▶ _Problem statement_
Copy out every line of the items below, requests included, and scale each box coordinate in the answers by 1.45, rounding to whole numbers with halves going up. Leave the numbers in the requests and their format samples unchanged.

◇ ◇ ◇

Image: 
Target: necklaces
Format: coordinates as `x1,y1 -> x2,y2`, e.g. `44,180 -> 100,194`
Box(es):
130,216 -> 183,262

◇ ◇ ◇

▶ _Response_
Image: 
Target: necklaces
Format: coordinates as `x1,y1 -> x2,y2`, e.g. `44,180 -> 100,194`
Box(es):
189,313 -> 265,380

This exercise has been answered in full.